Shape question data
┄┄┄┄┄┄┄┄┄┄
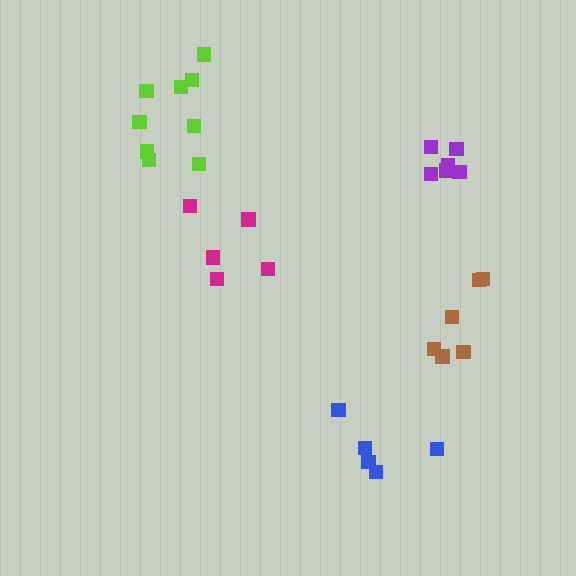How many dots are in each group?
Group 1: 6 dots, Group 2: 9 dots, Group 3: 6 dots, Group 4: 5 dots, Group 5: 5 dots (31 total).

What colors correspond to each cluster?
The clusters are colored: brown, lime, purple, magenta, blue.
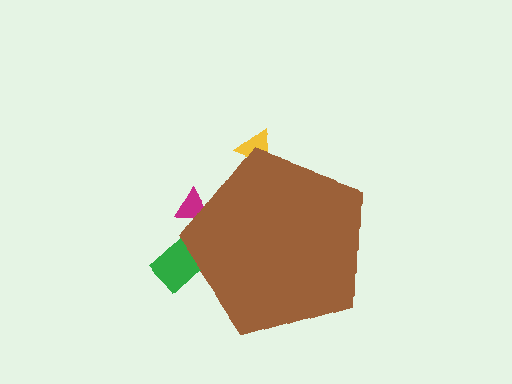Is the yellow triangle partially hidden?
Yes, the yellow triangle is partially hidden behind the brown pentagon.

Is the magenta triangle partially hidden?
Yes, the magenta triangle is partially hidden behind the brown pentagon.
┄┄┄┄┄┄┄┄┄┄
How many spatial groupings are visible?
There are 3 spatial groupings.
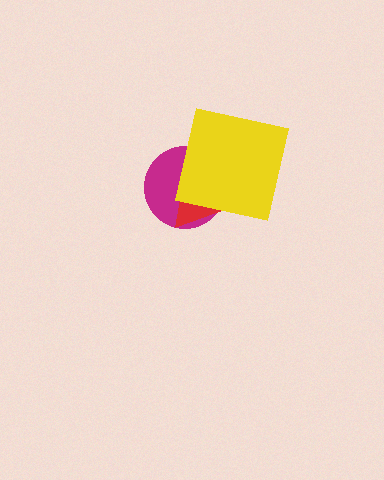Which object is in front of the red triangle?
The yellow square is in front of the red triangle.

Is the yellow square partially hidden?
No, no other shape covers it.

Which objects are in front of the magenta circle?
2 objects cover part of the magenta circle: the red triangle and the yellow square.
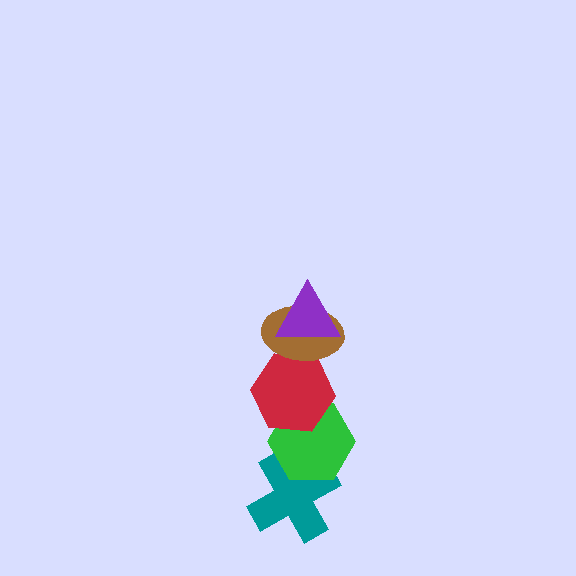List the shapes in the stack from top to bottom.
┄┄┄┄┄┄┄┄┄┄
Exercise objective: Starting at the line that contains "Is the yellow square partially hidden?" and ending at the line that contains "List the shapes", give the lines again exactly. Do not include the pictures.

Reply to the exercise:
Is the yellow square partially hidden?
No, no other shape covers it.

Which objects are in front of the magenta circle?
2 objects cover part of the magenta circle: the red triangle and the yellow square.
List the shapes in the stack from top to bottom.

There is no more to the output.